- _What you are asked to do_:
Extract each line of the material that follows exactly and omit its pictures.

- _Provided data_:
* * * *
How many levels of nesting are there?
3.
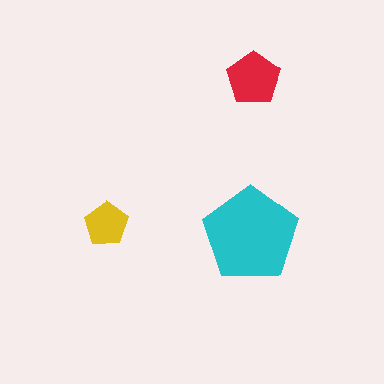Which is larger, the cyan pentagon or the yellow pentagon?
The cyan one.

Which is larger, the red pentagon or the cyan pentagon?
The cyan one.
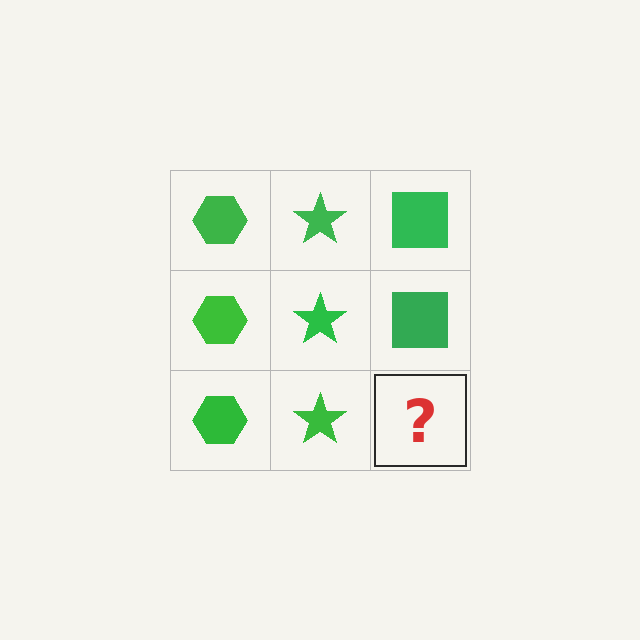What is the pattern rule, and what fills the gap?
The rule is that each column has a consistent shape. The gap should be filled with a green square.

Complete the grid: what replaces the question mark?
The question mark should be replaced with a green square.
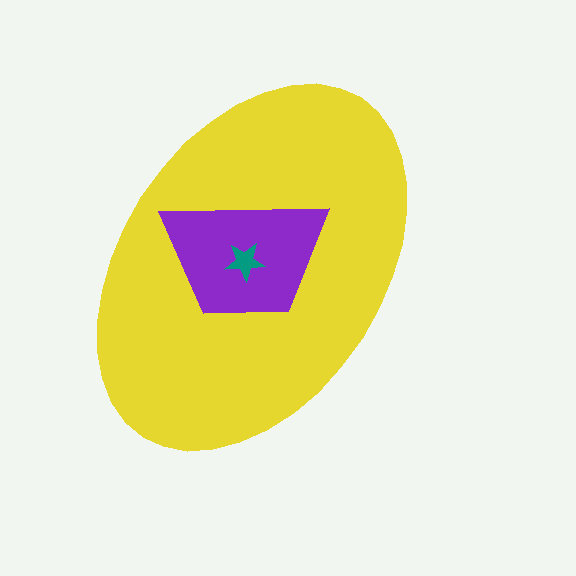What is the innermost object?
The teal star.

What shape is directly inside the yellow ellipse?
The purple trapezoid.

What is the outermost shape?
The yellow ellipse.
* * * *
- _Final result_:
How many levels of nesting are there?
3.
Which is larger, the cyan pentagon or the yellow pentagon?
The cyan one.

Which is larger, the red pentagon or the cyan pentagon?
The cyan one.
What is the pattern rule, and what fills the gap?
The rule is that each column has a consistent shape. The gap should be filled with a green square.

Complete the grid: what replaces the question mark?
The question mark should be replaced with a green square.
What is the innermost object?
The teal star.

What shape is directly inside the yellow ellipse?
The purple trapezoid.

What is the outermost shape?
The yellow ellipse.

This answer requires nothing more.